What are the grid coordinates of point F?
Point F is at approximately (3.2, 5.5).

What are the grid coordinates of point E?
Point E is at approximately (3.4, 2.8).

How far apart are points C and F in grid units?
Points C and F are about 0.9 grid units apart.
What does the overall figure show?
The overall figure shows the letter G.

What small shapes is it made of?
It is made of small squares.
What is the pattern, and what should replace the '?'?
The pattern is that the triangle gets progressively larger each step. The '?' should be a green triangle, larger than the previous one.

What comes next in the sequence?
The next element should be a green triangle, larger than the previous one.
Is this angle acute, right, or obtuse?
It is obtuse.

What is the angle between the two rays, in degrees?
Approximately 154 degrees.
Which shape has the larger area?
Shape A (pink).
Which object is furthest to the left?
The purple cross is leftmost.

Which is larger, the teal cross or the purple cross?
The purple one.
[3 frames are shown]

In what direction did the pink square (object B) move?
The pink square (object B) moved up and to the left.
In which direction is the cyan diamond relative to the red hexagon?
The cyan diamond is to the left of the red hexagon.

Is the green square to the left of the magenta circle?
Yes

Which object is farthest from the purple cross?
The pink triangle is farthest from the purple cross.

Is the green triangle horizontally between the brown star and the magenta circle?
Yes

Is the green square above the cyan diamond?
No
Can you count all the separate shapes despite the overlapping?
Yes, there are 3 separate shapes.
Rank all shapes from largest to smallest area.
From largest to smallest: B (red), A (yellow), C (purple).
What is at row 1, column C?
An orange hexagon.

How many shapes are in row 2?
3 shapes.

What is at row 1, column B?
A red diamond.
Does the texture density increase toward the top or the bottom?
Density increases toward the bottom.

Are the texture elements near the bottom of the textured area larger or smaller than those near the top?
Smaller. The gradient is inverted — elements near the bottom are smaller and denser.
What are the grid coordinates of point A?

┄┄┄┄┄┄

Written task — Give back the whole listing, word for word.

Correct result —
What are the grid coordinates of point F?
Point F is at approximately (3.2, 5.5).

What are the grid coordinates of point E?
Point E is at approximately (3.4, 2.8).

How far apart are points C and F in grid units?
Points C and F are about 0.9 grid units apart.
What does the overall figure show?
The overall figure shows the letter G.

What small shapes is it made of?
It is made of small squares.
What is the pattern, and what should replace the '?'?
The pattern is that the triangle gets progressively larger each step. The '?' should be a green triangle, larger than the previous one.

What comes next in the sequence?
The next element should be a green triangle, larger than the previous one.
Is this angle acute, right, or obtuse?
It is obtuse.

What is the angle between the two rays, in degrees?
Approximately 154 degrees.
Which shape has the larger area?
Shape A (pink).
Which object is furthest to the left?
The purple cross is leftmost.

Which is larger, the teal cross or the purple cross?
The purple one.
[3 frames are shown]

In what direction did the pink square (object B) move?
The pink square (object B) moved up and to the left.
In which direction is the cyan diamond relative to the red hexagon?
The cyan diamond is to the left of the red hexagon.

Is the green square to the left of the magenta circle?
Yes

Which object is farthest from the purple cross?
The pink triangle is farthest from the purple cross.

Is the green triangle horizontally between the brown star and the magenta circle?
Yes

Is the green square above the cyan diamond?
No
Can you count all the separate shapes despite the overlapping?
Yes, there are 3 separate shapes.
Rank all shapes from largest to smallest area.
From largest to smallest: B (red), A (yellow), C (purple).
What is at row 1, column C?
An orange hexagon.

How many shapes are in row 2?
3 shapes.

What is at row 1, column B?
A red diamond.
Does the texture density increase toward the top or the bottom?
Density increases toward the bottom.

Are the texture elements near the bottom of the textured area larger or smaller than those near the top?
Smaller. The gradient is inverted — elements near the bottom are smaller and denser.
What are the grid coordinates of point A?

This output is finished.